(Records about drawn shapes)
+++
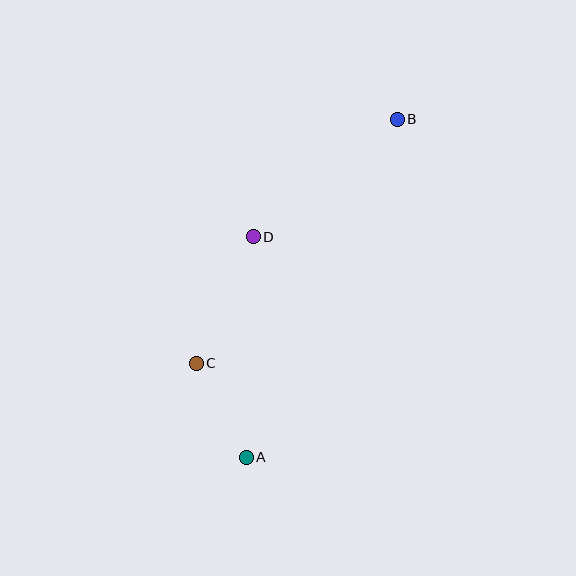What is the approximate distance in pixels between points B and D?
The distance between B and D is approximately 186 pixels.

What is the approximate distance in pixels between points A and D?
The distance between A and D is approximately 220 pixels.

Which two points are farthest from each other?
Points A and B are farthest from each other.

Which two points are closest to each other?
Points A and C are closest to each other.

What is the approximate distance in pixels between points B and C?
The distance between B and C is approximately 316 pixels.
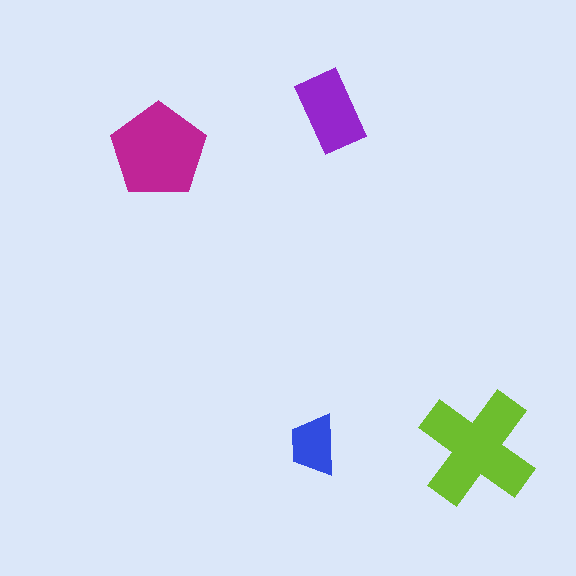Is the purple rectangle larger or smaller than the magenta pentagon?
Smaller.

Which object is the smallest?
The blue trapezoid.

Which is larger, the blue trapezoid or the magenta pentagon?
The magenta pentagon.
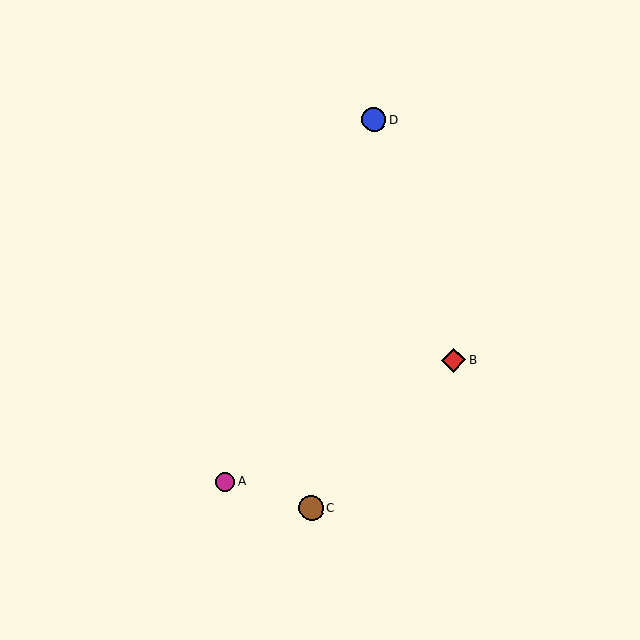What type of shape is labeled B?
Shape B is a red diamond.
+++
Leave out the pictures and transcribe everything else exactly.

Exercise response ▸
What is the approximate distance in pixels between points B and D?
The distance between B and D is approximately 186 pixels.

What is the approximate distance in pixels between points A and D?
The distance between A and D is approximately 220 pixels.

Which two points are farthest from each other?
Points A and B are farthest from each other.

Which two points are closest to each other?
Points A and C are closest to each other.

What is the approximate distance in pixels between points B and C?
The distance between B and C is approximately 316 pixels.
Is the purple rectangle larger or smaller than the magenta pentagon?
Smaller.

Which object is the smallest?
The blue trapezoid.

Which is larger, the blue trapezoid or the magenta pentagon?
The magenta pentagon.
What type of shape is labeled B?
Shape B is a red diamond.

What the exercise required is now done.